[Questions regarding geometric shapes]
►

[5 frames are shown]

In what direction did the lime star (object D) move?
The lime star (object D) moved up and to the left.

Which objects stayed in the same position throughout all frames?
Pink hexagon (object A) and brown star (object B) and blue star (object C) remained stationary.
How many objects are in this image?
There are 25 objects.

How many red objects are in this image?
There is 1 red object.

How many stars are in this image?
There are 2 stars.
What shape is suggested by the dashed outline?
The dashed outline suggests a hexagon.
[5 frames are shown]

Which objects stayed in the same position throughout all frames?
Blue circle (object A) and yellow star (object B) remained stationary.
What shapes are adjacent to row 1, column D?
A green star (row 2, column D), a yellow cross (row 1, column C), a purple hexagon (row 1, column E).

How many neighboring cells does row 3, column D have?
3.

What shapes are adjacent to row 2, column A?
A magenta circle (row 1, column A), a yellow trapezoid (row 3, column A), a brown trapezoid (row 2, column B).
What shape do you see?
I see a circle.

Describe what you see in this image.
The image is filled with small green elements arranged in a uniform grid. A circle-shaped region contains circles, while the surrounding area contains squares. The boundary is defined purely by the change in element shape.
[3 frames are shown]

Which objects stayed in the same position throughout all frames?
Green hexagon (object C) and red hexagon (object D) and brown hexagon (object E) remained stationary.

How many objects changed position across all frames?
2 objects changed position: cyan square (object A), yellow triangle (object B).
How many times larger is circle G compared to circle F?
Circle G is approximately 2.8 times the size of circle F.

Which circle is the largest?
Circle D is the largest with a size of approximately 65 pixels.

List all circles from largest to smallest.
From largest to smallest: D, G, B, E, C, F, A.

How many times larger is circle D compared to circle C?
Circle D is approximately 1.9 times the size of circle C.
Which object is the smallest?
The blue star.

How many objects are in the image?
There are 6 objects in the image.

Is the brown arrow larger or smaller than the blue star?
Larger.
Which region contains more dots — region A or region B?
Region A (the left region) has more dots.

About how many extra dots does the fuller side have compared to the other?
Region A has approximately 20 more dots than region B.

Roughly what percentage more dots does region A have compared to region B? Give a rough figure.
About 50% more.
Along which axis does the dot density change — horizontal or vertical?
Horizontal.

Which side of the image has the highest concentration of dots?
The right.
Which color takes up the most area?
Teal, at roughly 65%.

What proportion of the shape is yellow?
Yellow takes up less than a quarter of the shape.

◄

WORK INSTRUCTION: Would you write out all of the data exactly as given?

WRITTEN ANSWER:
[5 frames are shown]

In what direction did the lime star (object D) move?
The lime star (object D) moved up and to the left.

Which objects stayed in the same position throughout all frames?
Pink hexagon (object A) and brown star (object B) and blue star (object C) remained stationary.
How many objects are in this image?
There are 25 objects.

How many red objects are in this image?
There is 1 red object.

How many stars are in this image?
There are 2 stars.
What shape is suggested by the dashed outline?
The dashed outline suggests a hexagon.
[5 frames are shown]

Which objects stayed in the same position throughout all frames?
Blue circle (object A) and yellow star (object B) remained stationary.
What shapes are adjacent to row 1, column D?
A green star (row 2, column D), a yellow cross (row 1, column C), a purple hexagon (row 1, column E).

How many neighboring cells does row 3, column D have?
3.

What shapes are adjacent to row 2, column A?
A magenta circle (row 1, column A), a yellow trapezoid (row 3, column A), a brown trapezoid (row 2, column B).
What shape do you see?
I see a circle.

Describe what you see in this image.
The image is filled with small green elements arranged in a uniform grid. A circle-shaped region contains circles, while the surrounding area contains squares. The boundary is defined purely by the change in element shape.
[3 frames are shown]

Which objects stayed in the same position throughout all frames?
Green hexagon (object C) and red hexagon (object D) and brown hexagon (object E) remained stationary.

How many objects changed position across all frames?
2 objects changed position: cyan square (object A), yellow triangle (object B).
How many times larger is circle G compared to circle F?
Circle G is approximately 2.8 times the size of circle F.

Which circle is the largest?
Circle D is the largest with a size of approximately 65 pixels.

List all circles from largest to smallest.
From largest to smallest: D, G, B, E, C, F, A.

How many times larger is circle D compared to circle C?
Circle D is approximately 1.9 times the size of circle C.
Which object is the smallest?
The blue star.

How many objects are in the image?
There are 6 objects in the image.

Is the brown arrow larger or smaller than the blue star?
Larger.
Which region contains more dots — region A or region B?
Region A (the left region) has more dots.

About how many extra dots does the fuller side have compared to the other?
Region A has approximately 20 more dots than region B.

Roughly what percentage more dots does region A have compared to region B? Give a rough figure.
About 50% more.
Along which axis does the dot density change — horizontal or vertical?
Horizontal.

Which side of the image has the highest concentration of dots?
The right.
Which color takes up the most area?
Teal, at roughly 65%.

What proportion of the shape is yellow?
Yellow takes up less than a quarter of the shape.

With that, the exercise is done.